[AIM]: Repeat each line of the material below exactly as it appears, minus any pictures.

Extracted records
◆ ◆ ◆
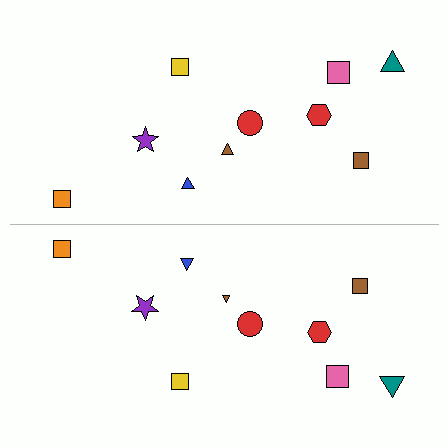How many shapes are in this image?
There are 20 shapes in this image.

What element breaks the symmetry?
The brown triangle on the bottom side has a different size than its mirror counterpart.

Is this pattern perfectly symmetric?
No, the pattern is not perfectly symmetric. The brown triangle on the bottom side has a different size than its mirror counterpart.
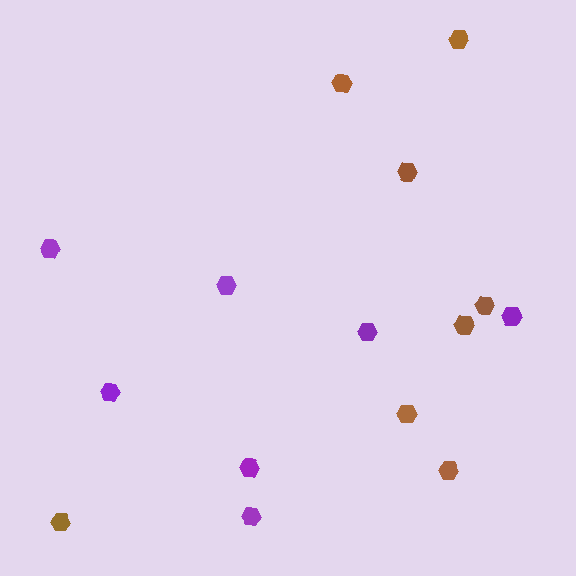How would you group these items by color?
There are 2 groups: one group of purple hexagons (7) and one group of brown hexagons (8).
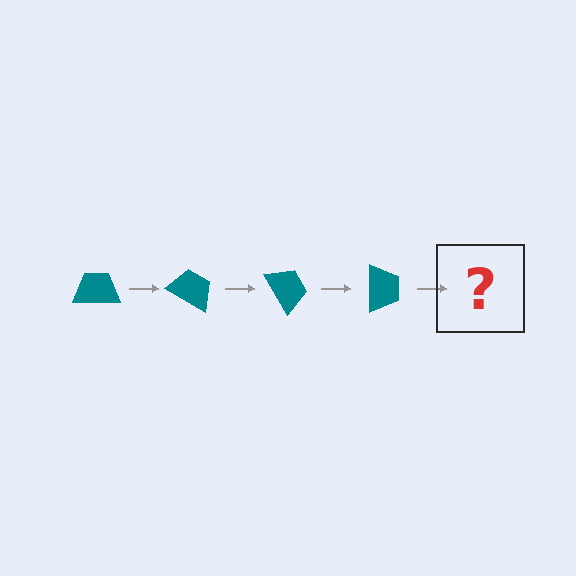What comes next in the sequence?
The next element should be a teal trapezoid rotated 120 degrees clockwise.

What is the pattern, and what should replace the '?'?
The pattern is that the trapezoid rotates 30 degrees clockwise each step. The '?' should be a teal trapezoid rotated 120 degrees clockwise.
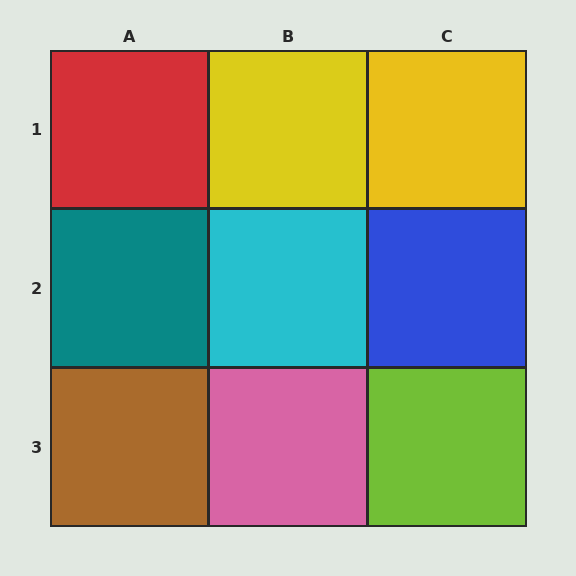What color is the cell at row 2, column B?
Cyan.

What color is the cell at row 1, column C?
Yellow.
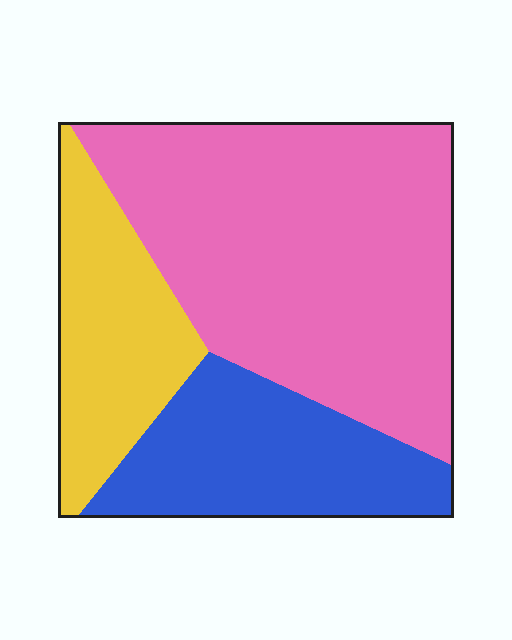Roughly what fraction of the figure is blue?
Blue takes up about one quarter (1/4) of the figure.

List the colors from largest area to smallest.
From largest to smallest: pink, blue, yellow.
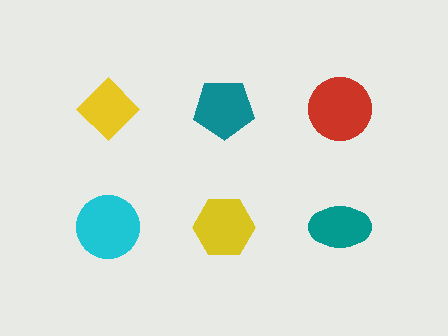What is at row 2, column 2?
A yellow hexagon.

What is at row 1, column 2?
A teal pentagon.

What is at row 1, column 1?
A yellow diamond.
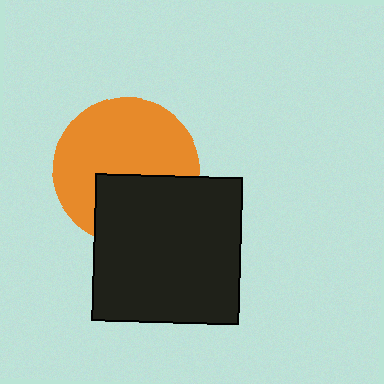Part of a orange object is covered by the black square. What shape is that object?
It is a circle.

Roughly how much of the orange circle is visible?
About half of it is visible (roughly 64%).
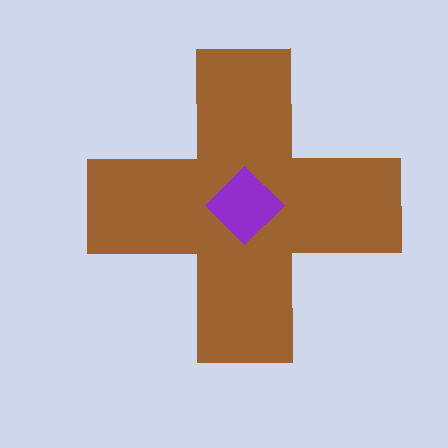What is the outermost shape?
The brown cross.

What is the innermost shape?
The purple diamond.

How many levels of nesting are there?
2.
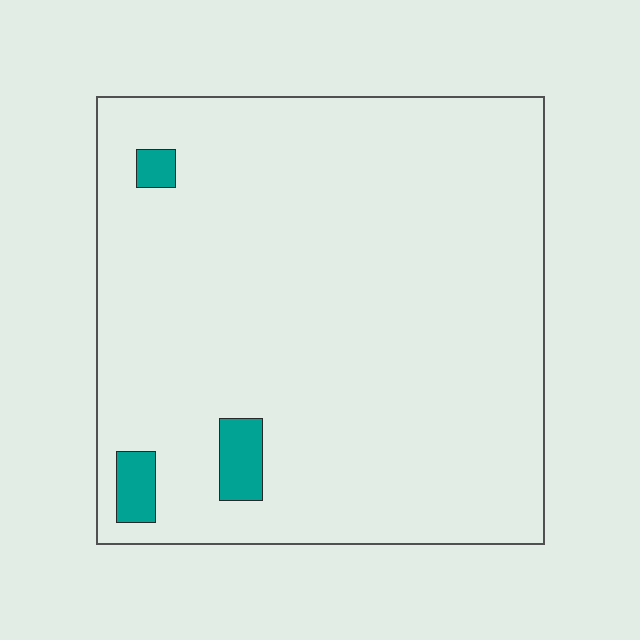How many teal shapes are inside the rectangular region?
3.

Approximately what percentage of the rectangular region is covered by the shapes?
Approximately 5%.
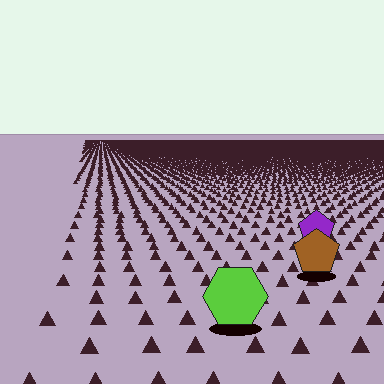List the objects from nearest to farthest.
From nearest to farthest: the lime hexagon, the brown pentagon, the purple pentagon.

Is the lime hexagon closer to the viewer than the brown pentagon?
Yes. The lime hexagon is closer — you can tell from the texture gradient: the ground texture is coarser near it.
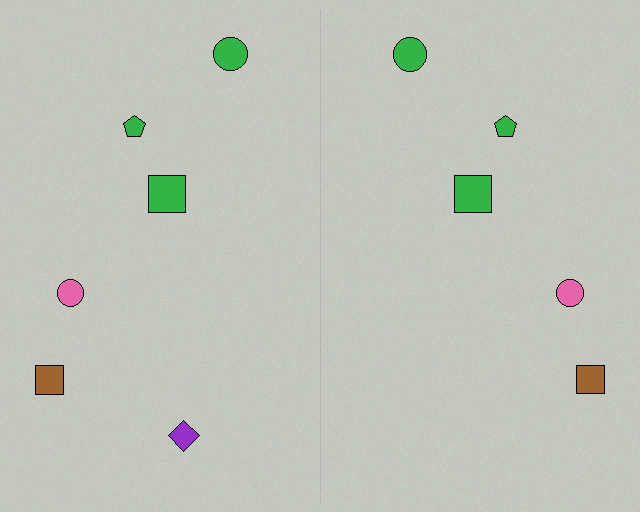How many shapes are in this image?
There are 11 shapes in this image.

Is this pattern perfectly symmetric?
No, the pattern is not perfectly symmetric. A purple diamond is missing from the right side.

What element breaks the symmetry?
A purple diamond is missing from the right side.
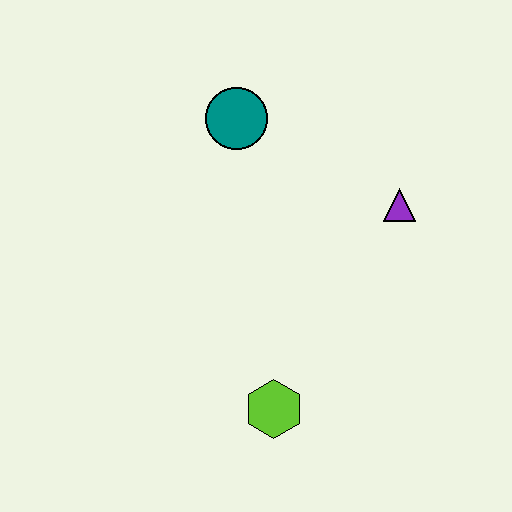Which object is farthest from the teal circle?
The lime hexagon is farthest from the teal circle.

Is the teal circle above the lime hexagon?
Yes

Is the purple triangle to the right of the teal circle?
Yes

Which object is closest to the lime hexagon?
The purple triangle is closest to the lime hexagon.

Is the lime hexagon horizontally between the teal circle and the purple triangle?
Yes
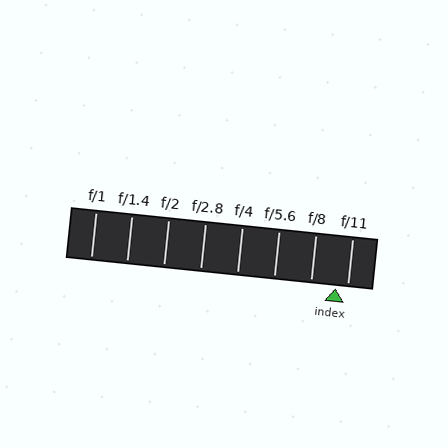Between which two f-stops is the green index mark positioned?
The index mark is between f/8 and f/11.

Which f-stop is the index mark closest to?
The index mark is closest to f/11.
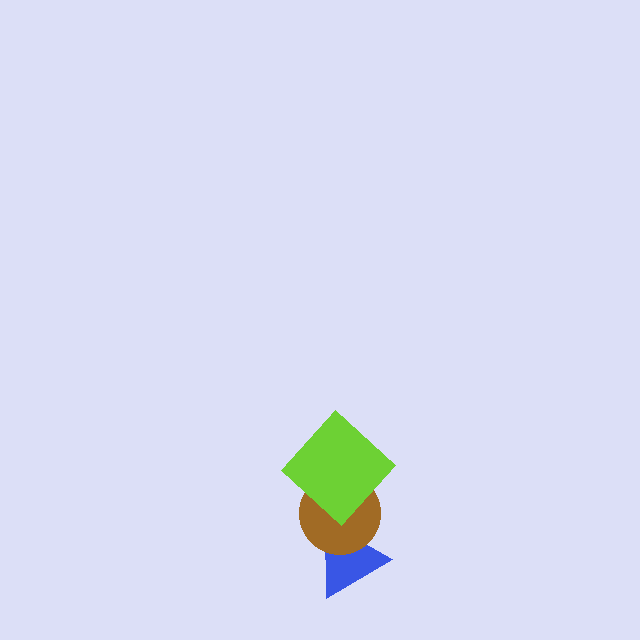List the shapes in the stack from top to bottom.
From top to bottom: the lime diamond, the brown circle, the blue triangle.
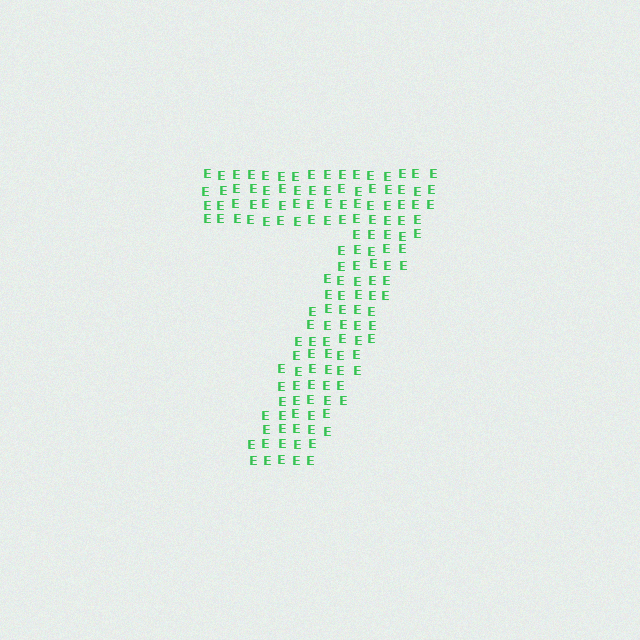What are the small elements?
The small elements are letter E's.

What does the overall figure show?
The overall figure shows the digit 7.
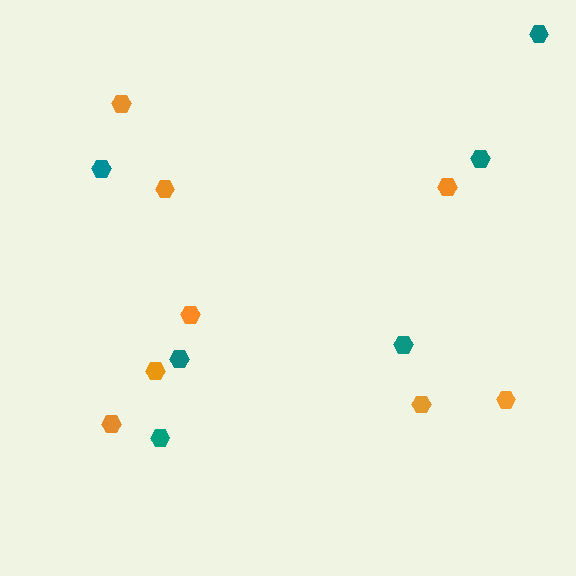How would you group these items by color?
There are 2 groups: one group of orange hexagons (8) and one group of teal hexagons (6).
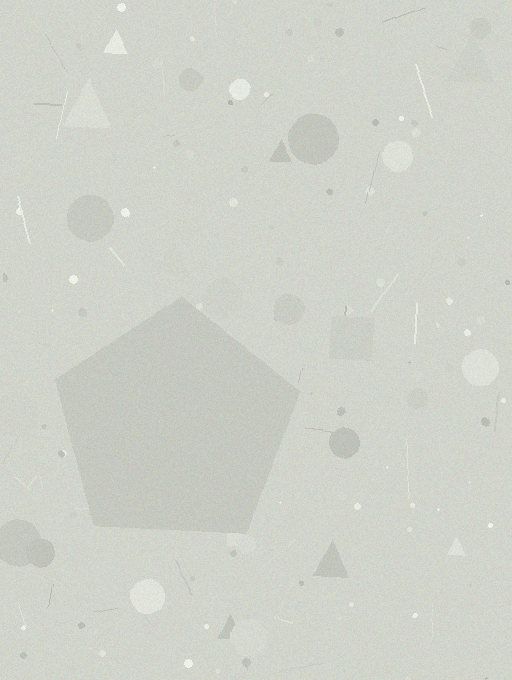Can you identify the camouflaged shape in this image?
The camouflaged shape is a pentagon.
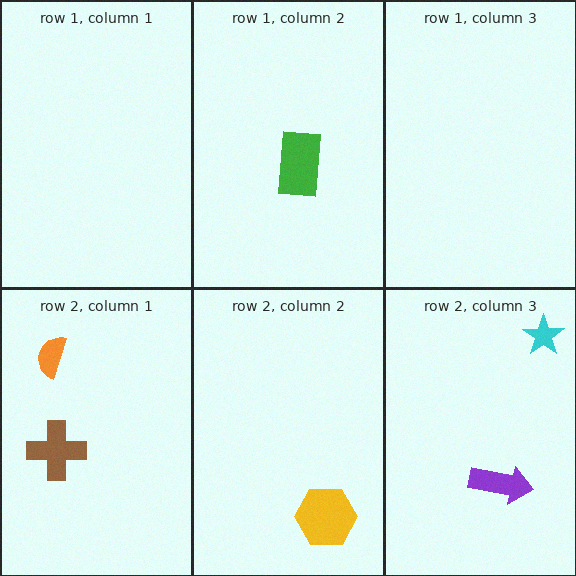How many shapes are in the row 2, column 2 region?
1.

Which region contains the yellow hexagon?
The row 2, column 2 region.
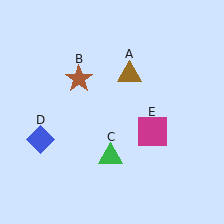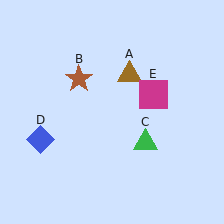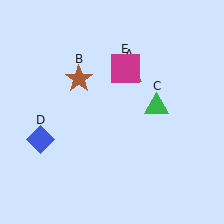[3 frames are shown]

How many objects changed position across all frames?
2 objects changed position: green triangle (object C), magenta square (object E).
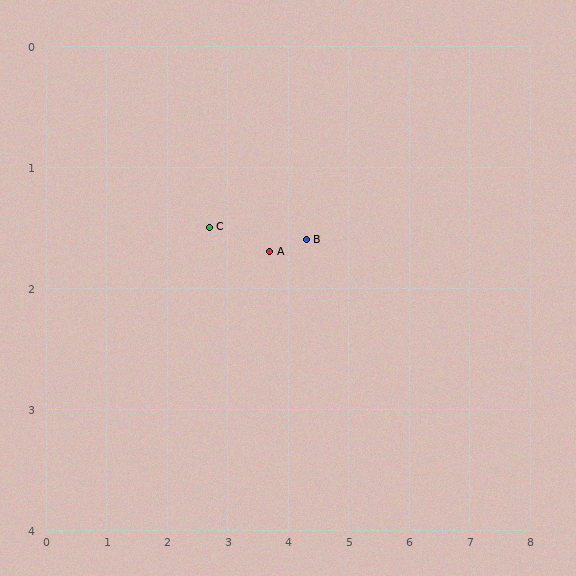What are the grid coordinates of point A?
Point A is at approximately (3.7, 1.7).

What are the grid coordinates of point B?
Point B is at approximately (4.3, 1.6).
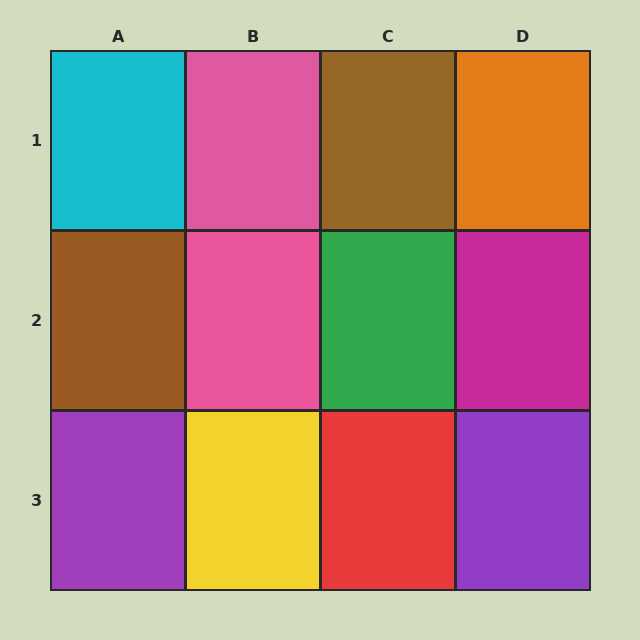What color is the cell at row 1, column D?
Orange.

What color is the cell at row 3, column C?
Red.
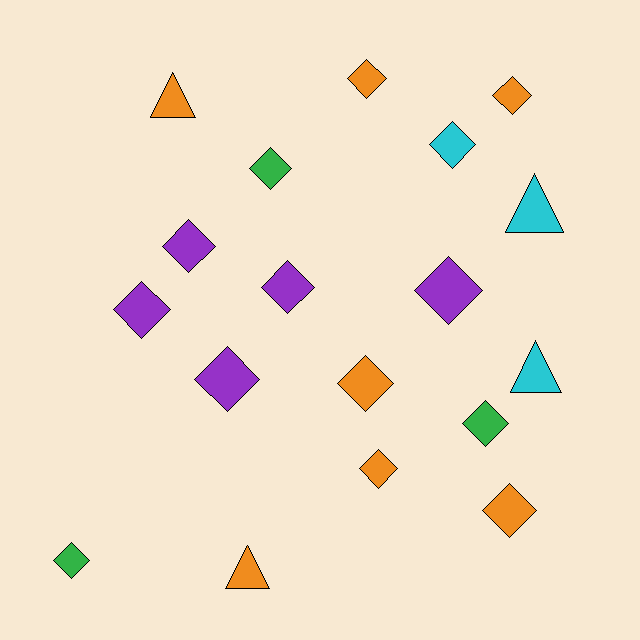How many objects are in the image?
There are 18 objects.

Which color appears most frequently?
Orange, with 7 objects.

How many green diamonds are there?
There are 3 green diamonds.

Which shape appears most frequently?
Diamond, with 14 objects.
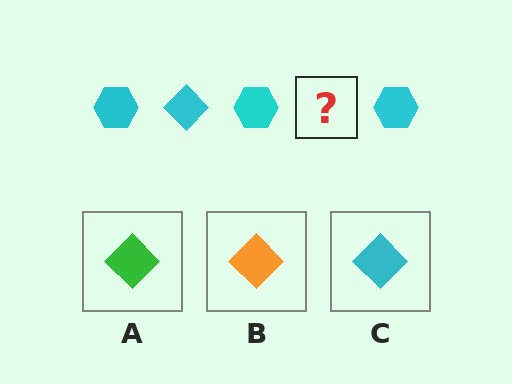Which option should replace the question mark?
Option C.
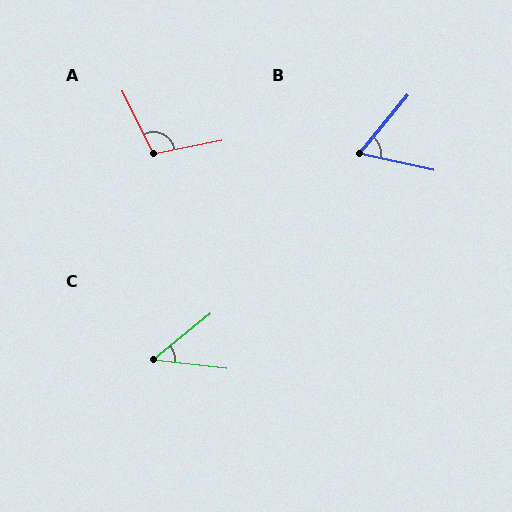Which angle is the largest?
A, at approximately 105 degrees.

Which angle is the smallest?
C, at approximately 46 degrees.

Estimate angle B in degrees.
Approximately 63 degrees.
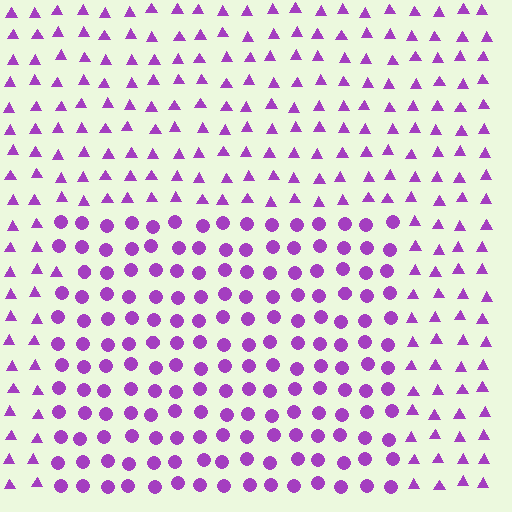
◆ ◆ ◆
[FINAL RESULT]:
How many shapes are in this image?
There are 20 shapes in this image.

What element breaks the symmetry?
The brown triangle on the bottom side has a different size than its mirror counterpart.

Is this pattern perfectly symmetric?
No, the pattern is not perfectly symmetric. The brown triangle on the bottom side has a different size than its mirror counterpart.
How would you group these items by color?
There are 2 groups: one group of purple hexagons (7) and one group of brown hexagons (8).
What comes next in the sequence?
The next element should be a teal trapezoid rotated 120 degrees clockwise.

What is the pattern, and what should replace the '?'?
The pattern is that the trapezoid rotates 30 degrees clockwise each step. The '?' should be a teal trapezoid rotated 120 degrees clockwise.
What color is the cell at row 2, column B?
Cyan.

What color is the cell at row 1, column C?
Yellow.
Roughly what fraction of the figure is blue?
Blue takes up about one quarter (1/4) of the figure.

List the colors from largest area to smallest.
From largest to smallest: pink, blue, yellow.
What is at row 2, column 2?
A yellow hexagon.

What is at row 1, column 2?
A teal pentagon.

What is at row 1, column 1?
A yellow diamond.
Part of a orange object is covered by the black square. What shape is that object?
It is a circle.

Roughly how much of the orange circle is visible?
About half of it is visible (roughly 64%).
What is the outermost shape?
The brown cross.

What is the innermost shape?
The purple diamond.

How many levels of nesting are there?
2.
How many teal shapes are inside the rectangular region?
3.

Approximately what percentage of the rectangular region is covered by the shapes?
Approximately 5%.
List the objects from nearest to farthest.
From nearest to farthest: the lime hexagon, the brown pentagon, the purple pentagon.

Is the lime hexagon closer to the viewer than the brown pentagon?
Yes. The lime hexagon is closer — you can tell from the texture gradient: the ground texture is coarser near it.
How many shapes are in this image?
There are 11 shapes in this image.

Is this pattern perfectly symmetric?
No, the pattern is not perfectly symmetric. A purple diamond is missing from the right side.

What element breaks the symmetry?
A purple diamond is missing from the right side.
Which object is farthest from the teal circle?
The lime hexagon is farthest from the teal circle.

Is the teal circle above the lime hexagon?
Yes

Is the purple triangle to the right of the teal circle?
Yes

Which object is closest to the lime hexagon?
The purple triangle is closest to the lime hexagon.

Is the lime hexagon horizontally between the teal circle and the purple triangle?
Yes
Between which two f-stops is the green index mark positioned?
The index mark is between f/8 and f/11.

Which f-stop is the index mark closest to?
The index mark is closest to f/11.
List the shapes in the stack from top to bottom.
From top to bottom: the lime diamond, the brown circle, the blue triangle.
What are the small elements?
The small elements are letter E's.

What does the overall figure show?
The overall figure shows the digit 7.
How would you group these items by color?
There are 2 groups: one group of orange hexagons (8) and one group of teal hexagons (6).
Can you identify the camouflaged shape in this image?
The camouflaged shape is a pentagon.
How many shapes are in the row 2, column 2 region?
1.

Which region contains the yellow hexagon?
The row 2, column 2 region.
[3 frames are shown]

How many objects changed position across all frames?
2 objects changed position: green triangle (object C), magenta square (object E).
What are the grid coordinates of point A?
Point A is at approximately (3.7, 1.7).

What are the grid coordinates of point B?
Point B is at approximately (4.3, 1.6).
What color is the cell at row 1, column D?
Orange.

What color is the cell at row 3, column C?
Red.
How many objects are in the image?
There are 18 objects.

Which color appears most frequently?
Orange, with 7 objects.

How many green diamonds are there?
There are 3 green diamonds.

Which shape appears most frequently?
Diamond, with 14 objects.
Which option should replace the question mark?
Option C.
Which angle is the largest?
A, at approximately 105 degrees.

Which angle is the smallest?
C, at approximately 46 degrees.

Estimate angle B in degrees.
Approximately 63 degrees.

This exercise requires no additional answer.